-------- Information given --------
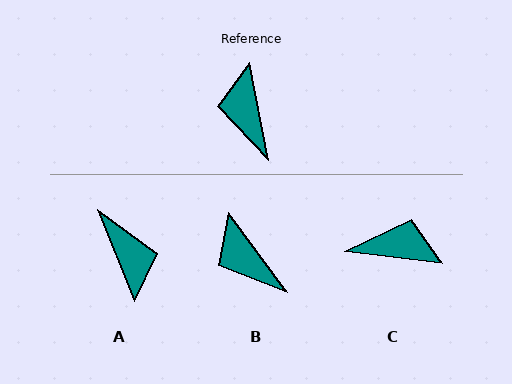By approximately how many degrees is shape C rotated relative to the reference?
Approximately 108 degrees clockwise.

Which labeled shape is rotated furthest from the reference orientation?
A, about 169 degrees away.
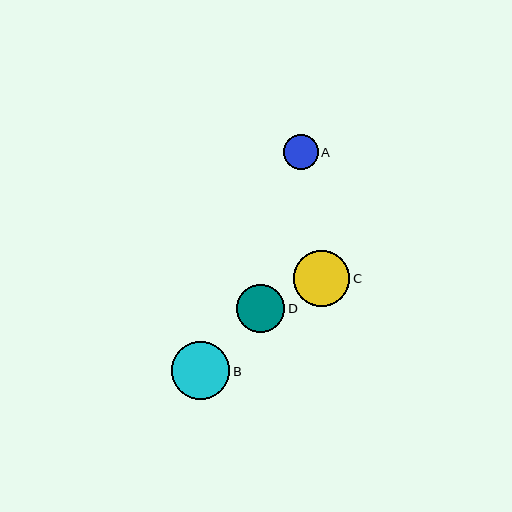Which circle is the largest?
Circle B is the largest with a size of approximately 58 pixels.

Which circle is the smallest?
Circle A is the smallest with a size of approximately 35 pixels.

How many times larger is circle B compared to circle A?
Circle B is approximately 1.7 times the size of circle A.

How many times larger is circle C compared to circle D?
Circle C is approximately 1.2 times the size of circle D.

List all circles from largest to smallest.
From largest to smallest: B, C, D, A.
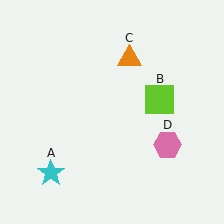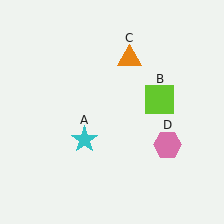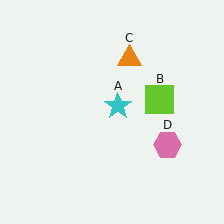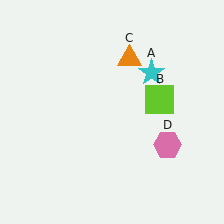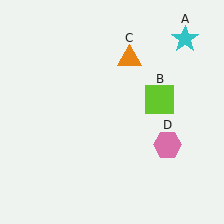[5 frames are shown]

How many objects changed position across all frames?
1 object changed position: cyan star (object A).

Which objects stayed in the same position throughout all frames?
Lime square (object B) and orange triangle (object C) and pink hexagon (object D) remained stationary.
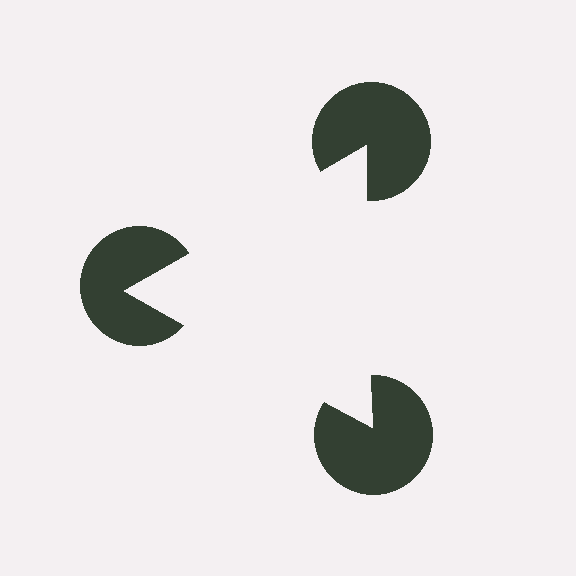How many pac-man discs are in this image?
There are 3 — one at each vertex of the illusory triangle.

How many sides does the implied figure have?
3 sides.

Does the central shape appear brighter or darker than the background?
It typically appears slightly brighter than the background, even though no actual brightness change is drawn.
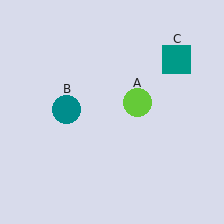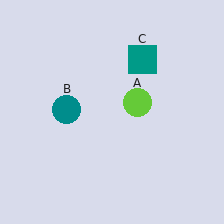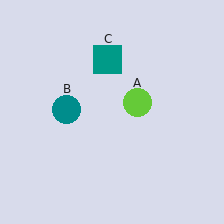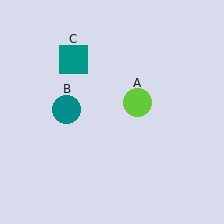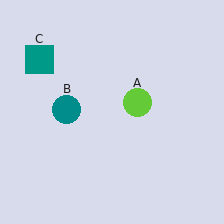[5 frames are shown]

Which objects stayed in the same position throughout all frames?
Lime circle (object A) and teal circle (object B) remained stationary.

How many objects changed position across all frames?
1 object changed position: teal square (object C).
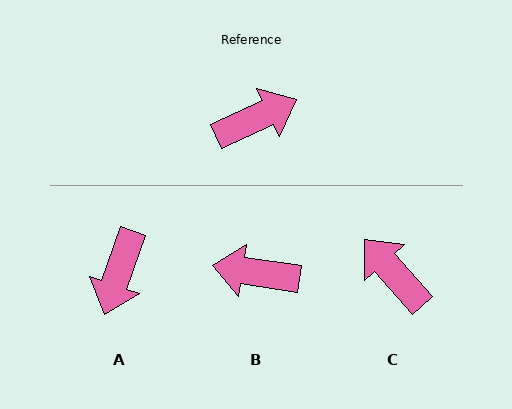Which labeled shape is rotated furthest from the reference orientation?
B, about 146 degrees away.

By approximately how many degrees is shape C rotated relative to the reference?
Approximately 106 degrees counter-clockwise.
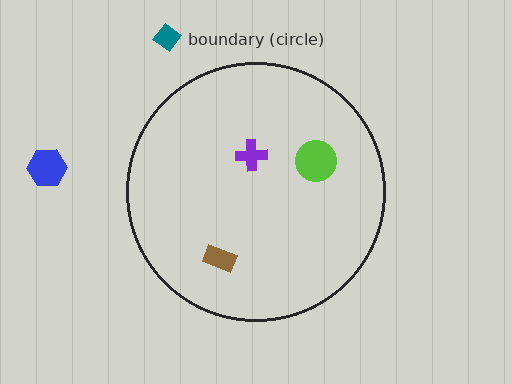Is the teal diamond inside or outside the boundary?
Outside.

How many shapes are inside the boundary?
3 inside, 2 outside.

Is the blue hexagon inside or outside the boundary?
Outside.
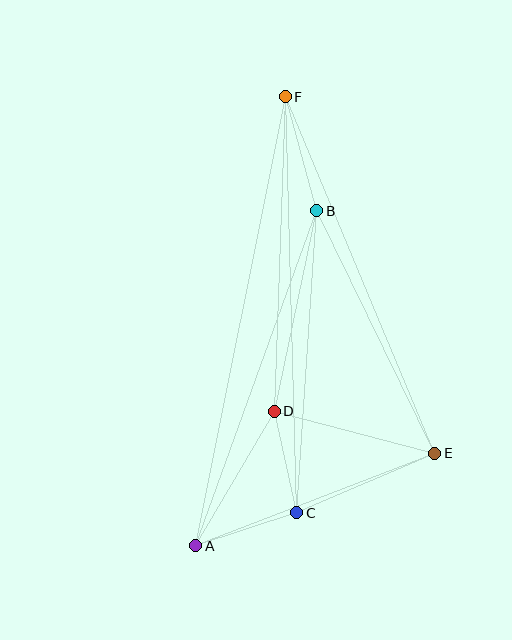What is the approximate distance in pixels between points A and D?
The distance between A and D is approximately 156 pixels.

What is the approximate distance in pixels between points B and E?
The distance between B and E is approximately 270 pixels.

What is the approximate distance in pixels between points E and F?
The distance between E and F is approximately 386 pixels.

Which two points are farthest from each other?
Points A and F are farthest from each other.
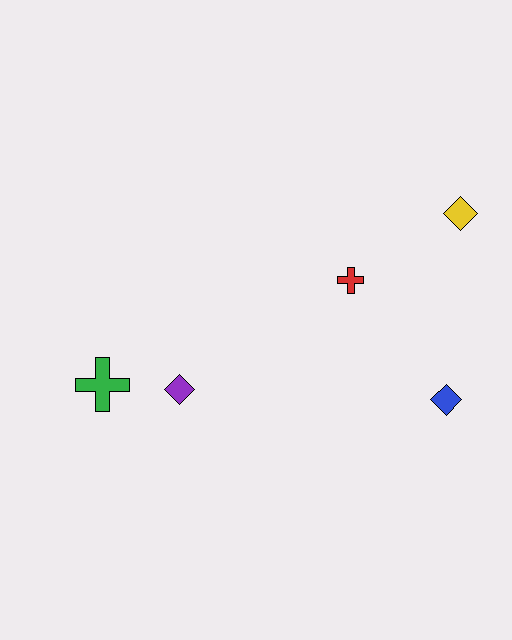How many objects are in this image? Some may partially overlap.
There are 5 objects.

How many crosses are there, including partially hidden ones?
There are 2 crosses.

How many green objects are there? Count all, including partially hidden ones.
There is 1 green object.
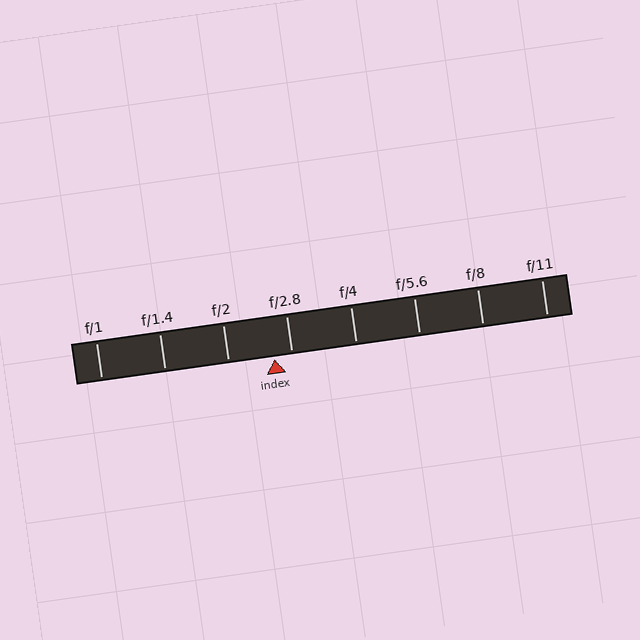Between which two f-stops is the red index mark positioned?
The index mark is between f/2 and f/2.8.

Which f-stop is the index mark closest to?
The index mark is closest to f/2.8.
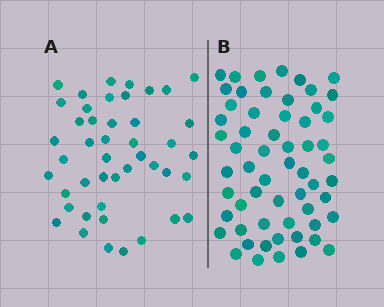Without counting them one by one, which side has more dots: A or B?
Region B (the right region) has more dots.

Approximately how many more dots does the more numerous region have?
Region B has approximately 15 more dots than region A.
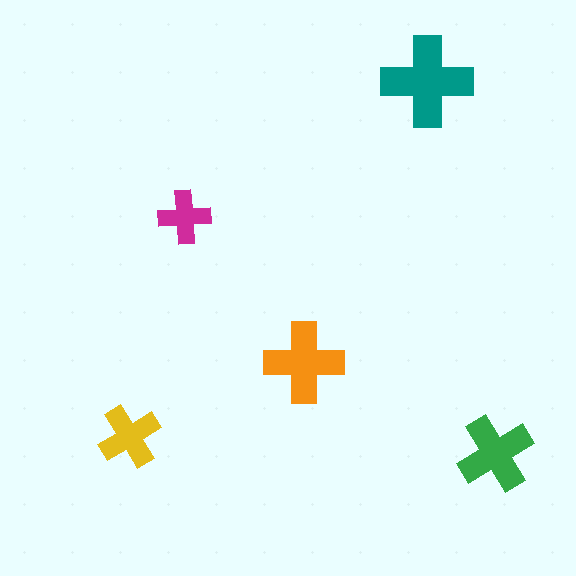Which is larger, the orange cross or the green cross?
The orange one.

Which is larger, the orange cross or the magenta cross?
The orange one.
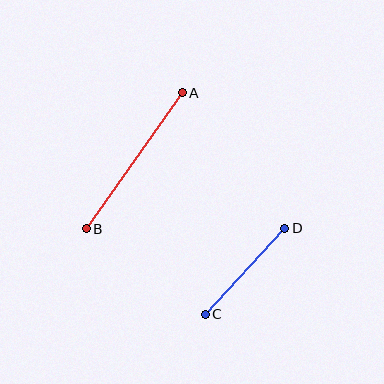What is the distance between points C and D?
The distance is approximately 117 pixels.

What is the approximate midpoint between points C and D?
The midpoint is at approximately (245, 271) pixels.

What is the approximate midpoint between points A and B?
The midpoint is at approximately (134, 161) pixels.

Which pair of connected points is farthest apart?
Points A and B are farthest apart.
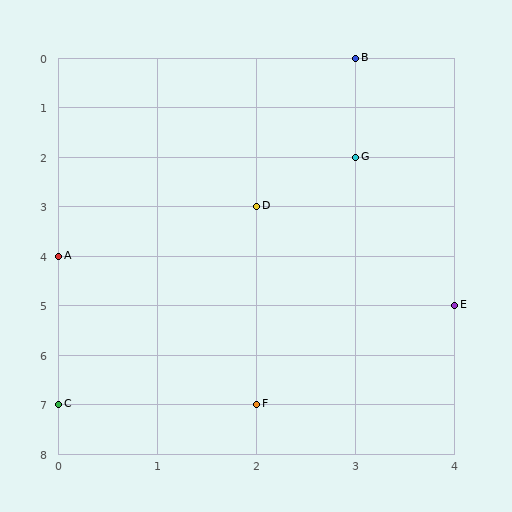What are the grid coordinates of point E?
Point E is at grid coordinates (4, 5).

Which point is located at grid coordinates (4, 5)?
Point E is at (4, 5).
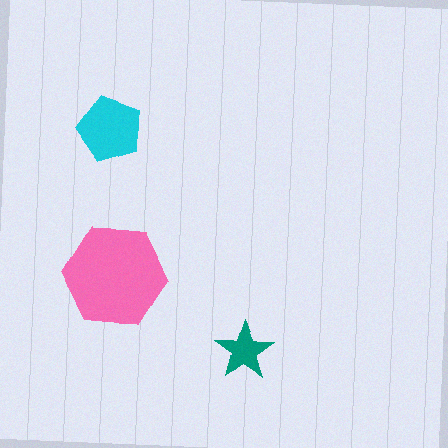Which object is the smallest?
The teal star.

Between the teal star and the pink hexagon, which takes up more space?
The pink hexagon.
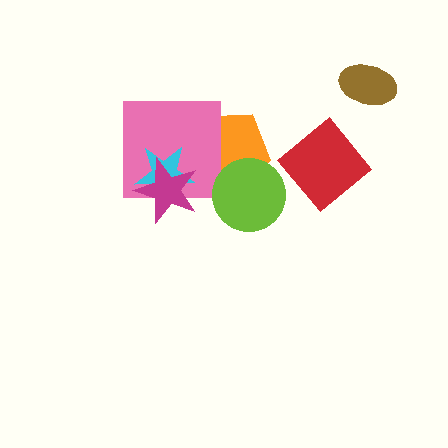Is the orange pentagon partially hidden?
Yes, it is partially covered by another shape.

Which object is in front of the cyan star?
The magenta star is in front of the cyan star.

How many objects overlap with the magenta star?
2 objects overlap with the magenta star.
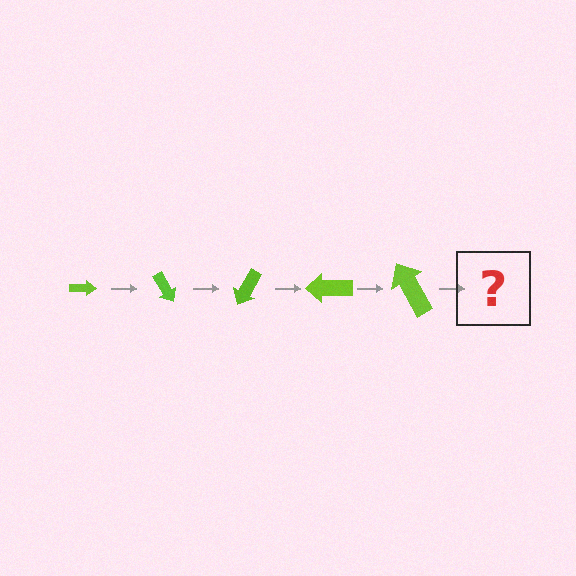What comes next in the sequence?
The next element should be an arrow, larger than the previous one and rotated 300 degrees clockwise from the start.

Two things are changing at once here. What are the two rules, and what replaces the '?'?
The two rules are that the arrow grows larger each step and it rotates 60 degrees clockwise each step. The '?' should be an arrow, larger than the previous one and rotated 300 degrees clockwise from the start.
--------
__Given exercise__: Transcribe every entry word for word, but skip the pictures.

__Answer in full__:
By approximately how many degrees is shape C rotated relative to the reference?
Approximately 108 degrees clockwise.

Which labeled shape is rotated furthest from the reference orientation?
A, about 169 degrees away.
Which circle is the largest?
Circle B is the largest with a size of approximately 58 pixels.

Which circle is the smallest?
Circle A is the smallest with a size of approximately 35 pixels.

How many times larger is circle B compared to circle A?
Circle B is approximately 1.7 times the size of circle A.

How many times larger is circle C compared to circle D?
Circle C is approximately 1.2 times the size of circle D.

List all circles from largest to smallest.
From largest to smallest: B, C, D, A.
[5 frames are shown]

How many objects changed position across all frames?
1 object changed position: cyan star (object A).

Which objects stayed in the same position throughout all frames?
Lime square (object B) and orange triangle (object C) and pink hexagon (object D) remained stationary.
How many pac-man discs are in this image?
There are 3 — one at each vertex of the illusory triangle.

How many sides does the implied figure have?
3 sides.

Does the central shape appear brighter or darker than the background?
It typically appears slightly brighter than the background, even though no actual brightness change is drawn.
[5 frames are shown]

Which objects stayed in the same position throughout all frames?
Lime circle (object A) and teal circle (object B) remained stationary.

How many objects changed position across all frames?
1 object changed position: teal square (object C).
Which labeled shape is rotated furthest from the reference orientation?
B, about 146 degrees away.

By approximately how many degrees is shape C rotated relative to the reference?
Approximately 106 degrees counter-clockwise.
Is the teal diamond inside or outside the boundary?
Outside.

How many shapes are inside the boundary?
3 inside, 2 outside.

Is the blue hexagon inside or outside the boundary?
Outside.
What is the approximate distance in pixels between points A and D?
The distance between A and D is approximately 156 pixels.

What is the approximate distance in pixels between points B and E?
The distance between B and E is approximately 270 pixels.

What is the approximate distance in pixels between points E and F?
The distance between E and F is approximately 386 pixels.

Which two points are farthest from each other?
Points A and F are farthest from each other.
How many objects are in this image? Some may partially overlap.
There are 5 objects.

How many crosses are there, including partially hidden ones?
There are 2 crosses.

How many green objects are there? Count all, including partially hidden ones.
There is 1 green object.
Between which two f-stops is the red index mark positioned?
The index mark is between f/2 and f/2.8.

Which f-stop is the index mark closest to?
The index mark is closest to f/2.8.
Without counting them one by one, which side has more dots: A or B?
Region B (the right region) has more dots.

Approximately how many more dots does the more numerous region have?
Region B has approximately 15 more dots than region A.
Which is larger, the orange cross or the green cross?
The orange one.

Which is larger, the orange cross or the magenta cross?
The orange one.
What is the distance between points C and D?
The distance is approximately 117 pixels.

What is the approximate midpoint between points C and D?
The midpoint is at approximately (245, 271) pixels.

What is the approximate midpoint between points A and B?
The midpoint is at approximately (134, 161) pixels.

Which pair of connected points is farthest apart?
Points A and B are farthest apart.
What are the grid coordinates of point E?
Point E is at grid coordinates (4, 5).

Which point is located at grid coordinates (4, 5)?
Point E is at (4, 5).
Which object is the smallest?
The teal star.

Between the teal star and the pink hexagon, which takes up more space?
The pink hexagon.
Is the orange pentagon partially hidden?
Yes, it is partially covered by another shape.

Which object is in front of the cyan star?
The magenta star is in front of the cyan star.

How many objects overlap with the magenta star?
2 objects overlap with the magenta star.
What comes next in the sequence?
The next element should be an arrow, larger than the previous one and rotated 300 degrees clockwise from the start.

Two things are changing at once here. What are the two rules, and what replaces the '?'?
The two rules are that the arrow grows larger each step and it rotates 60 degrees clockwise each step. The '?' should be an arrow, larger than the previous one and rotated 300 degrees clockwise from the start.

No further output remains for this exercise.